- Work required:
Output exactly, and only, the lines from the line containing "Is the blue pentagon below the pink circle?" through the line containing "Is the pink cross to", both included.

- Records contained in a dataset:
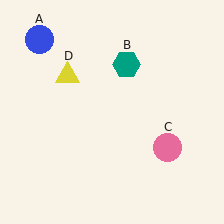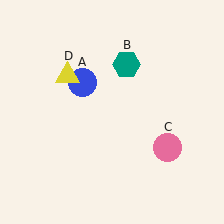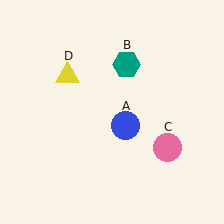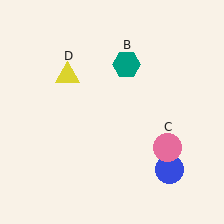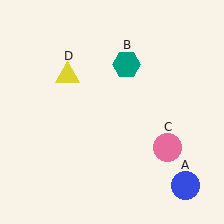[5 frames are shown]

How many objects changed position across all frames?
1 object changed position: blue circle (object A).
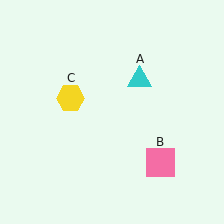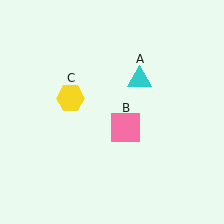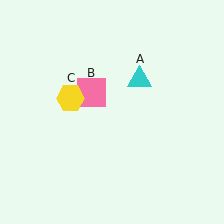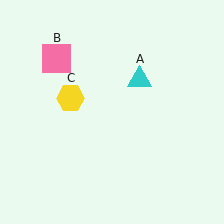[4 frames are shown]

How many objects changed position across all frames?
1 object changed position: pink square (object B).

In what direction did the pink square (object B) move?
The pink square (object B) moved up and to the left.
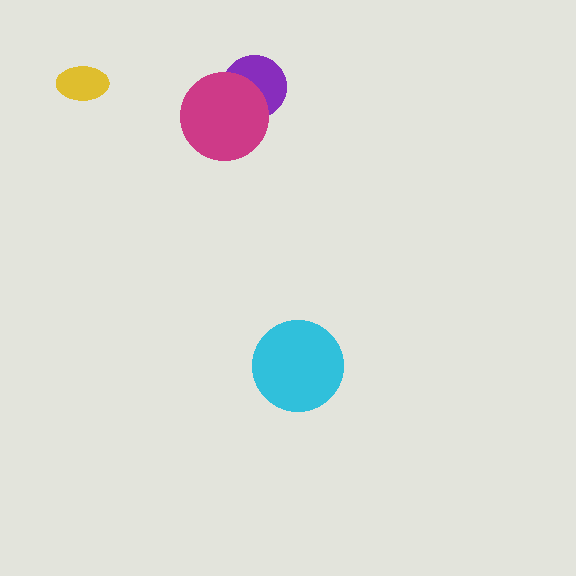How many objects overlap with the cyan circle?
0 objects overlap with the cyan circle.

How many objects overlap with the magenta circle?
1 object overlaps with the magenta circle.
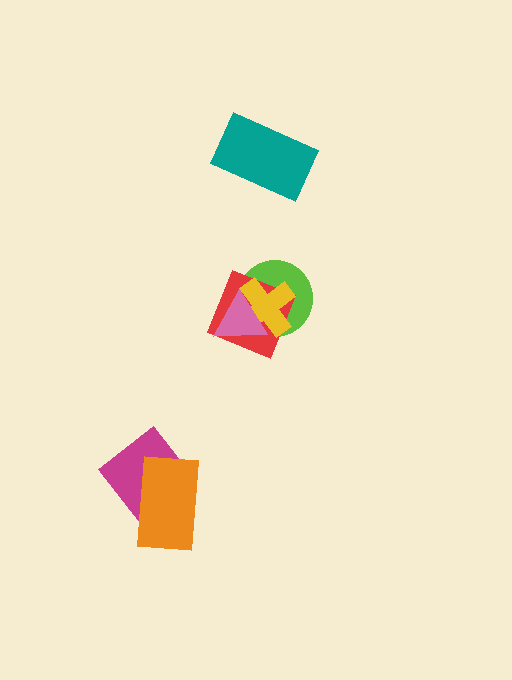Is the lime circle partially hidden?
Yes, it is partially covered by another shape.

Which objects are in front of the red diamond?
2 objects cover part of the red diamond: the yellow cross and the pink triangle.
* * *
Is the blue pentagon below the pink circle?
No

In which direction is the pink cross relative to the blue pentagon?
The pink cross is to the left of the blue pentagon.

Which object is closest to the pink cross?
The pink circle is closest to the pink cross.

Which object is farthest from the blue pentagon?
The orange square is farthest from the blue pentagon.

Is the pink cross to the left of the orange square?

- Response to this task:
Is the blue pentagon below the pink circle?
No

In which direction is the pink cross relative to the blue pentagon?
The pink cross is to the left of the blue pentagon.

Which object is closest to the pink cross?
The pink circle is closest to the pink cross.

Which object is farthest from the blue pentagon?
The orange square is farthest from the blue pentagon.

Is the pink cross to the left of the orange square?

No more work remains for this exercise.